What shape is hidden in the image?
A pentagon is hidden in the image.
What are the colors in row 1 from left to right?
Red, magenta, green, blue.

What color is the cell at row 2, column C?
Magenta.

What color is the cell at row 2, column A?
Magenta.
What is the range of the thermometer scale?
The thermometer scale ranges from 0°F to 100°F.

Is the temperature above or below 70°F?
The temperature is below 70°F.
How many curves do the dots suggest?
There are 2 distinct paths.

==

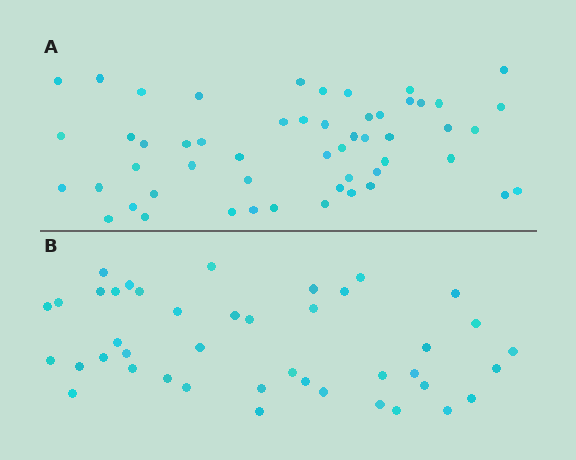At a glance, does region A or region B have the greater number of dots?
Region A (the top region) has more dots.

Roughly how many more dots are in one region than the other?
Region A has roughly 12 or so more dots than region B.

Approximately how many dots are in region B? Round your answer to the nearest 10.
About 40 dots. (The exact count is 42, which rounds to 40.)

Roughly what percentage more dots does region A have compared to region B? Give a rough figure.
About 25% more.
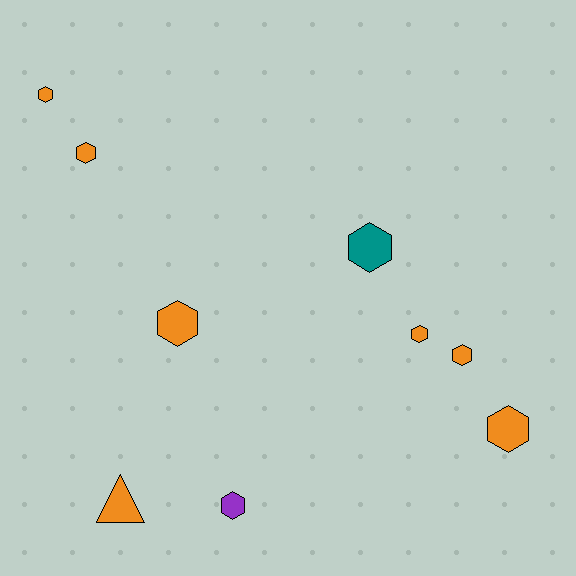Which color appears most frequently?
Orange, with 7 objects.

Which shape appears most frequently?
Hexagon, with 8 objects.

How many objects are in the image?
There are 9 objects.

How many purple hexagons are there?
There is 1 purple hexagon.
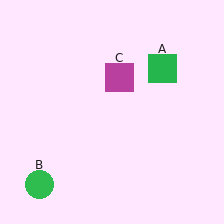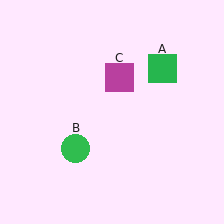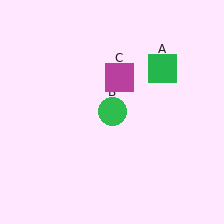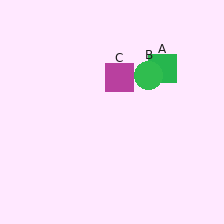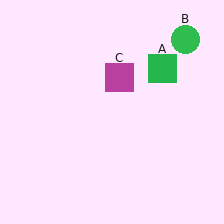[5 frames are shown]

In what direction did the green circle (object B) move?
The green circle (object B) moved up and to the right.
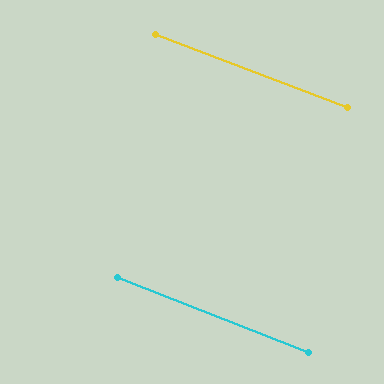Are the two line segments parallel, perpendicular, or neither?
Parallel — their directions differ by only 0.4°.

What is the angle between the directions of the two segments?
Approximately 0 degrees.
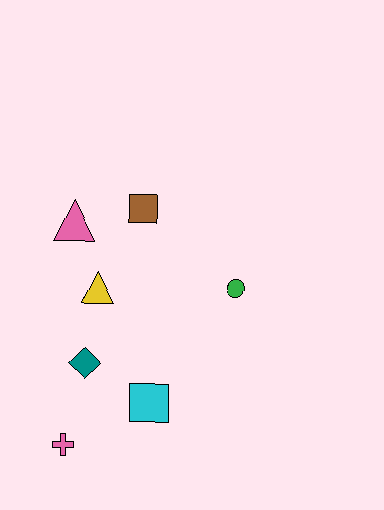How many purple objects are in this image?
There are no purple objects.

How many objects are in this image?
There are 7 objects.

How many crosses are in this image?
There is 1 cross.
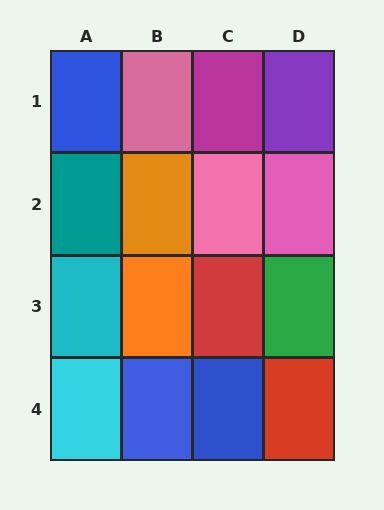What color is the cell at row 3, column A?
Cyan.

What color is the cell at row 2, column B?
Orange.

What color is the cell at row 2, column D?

---

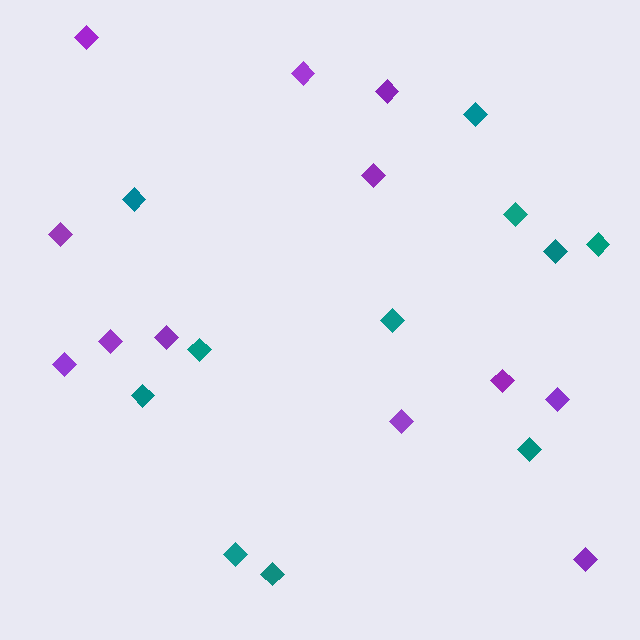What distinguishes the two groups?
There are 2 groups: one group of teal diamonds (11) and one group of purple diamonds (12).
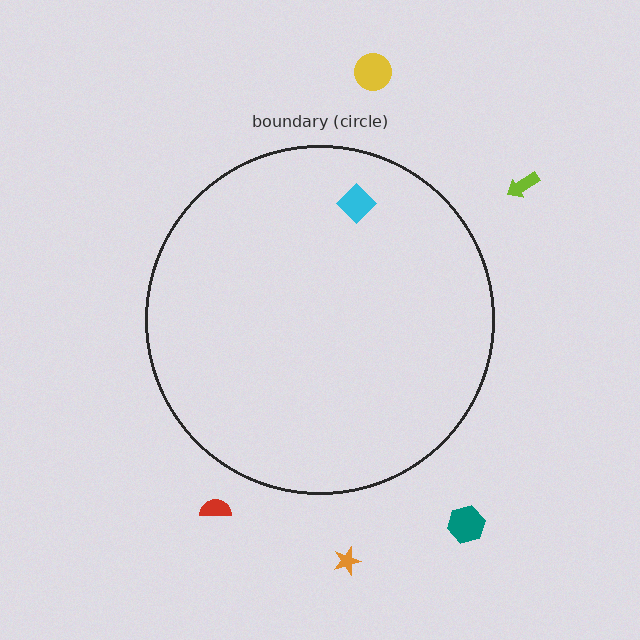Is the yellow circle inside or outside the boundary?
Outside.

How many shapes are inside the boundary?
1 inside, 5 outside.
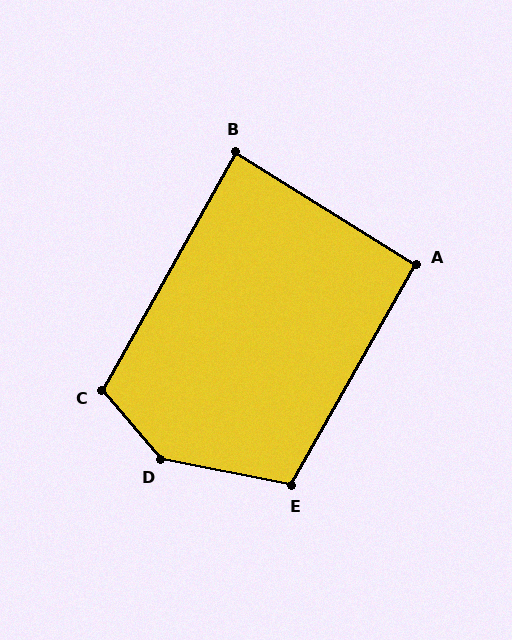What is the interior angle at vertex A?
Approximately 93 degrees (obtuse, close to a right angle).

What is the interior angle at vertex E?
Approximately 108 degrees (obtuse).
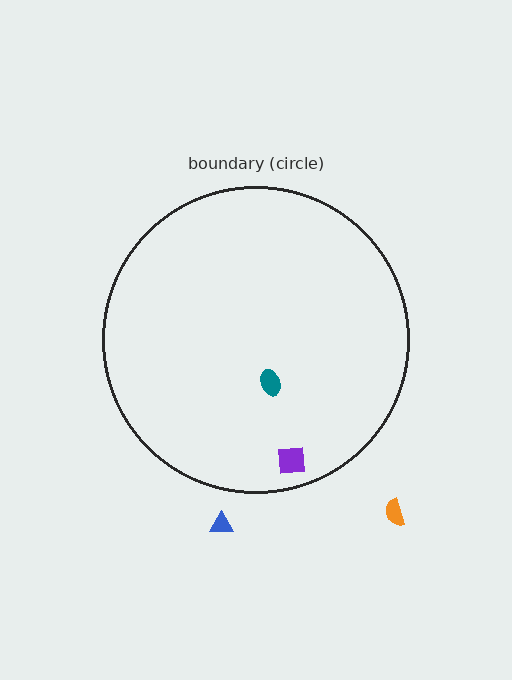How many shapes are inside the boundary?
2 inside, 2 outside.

» **Aim of the task**
Make an exact copy of the lines from the one holding "How many purple hexagons are there?" through the one holding "What color is the cell at row 2, column D?", end lines included, without the pictures.

» **Result of the task**
How many purple hexagons are there?
There is 1 purple hexagon.
[5 frames are shown]

In what direction did the green circle (object B) move?
The green circle (object B) moved up and to the right.
Are the two line segments parallel, perpendicular, or neither?
Parallel — their directions differ by only 0.4°.

What is the angle between the directions of the two segments?
Approximately 0 degrees.
How many purple objects are in this image?
There are no purple objects.

How many objects are in this image?
There are 7 objects.

How many crosses are in this image?
There is 1 cross.
What color is the cell at row 3, column A?
Cyan.

What color is the cell at row 2, column B?
Orange.

What color is the cell at row 2, column D?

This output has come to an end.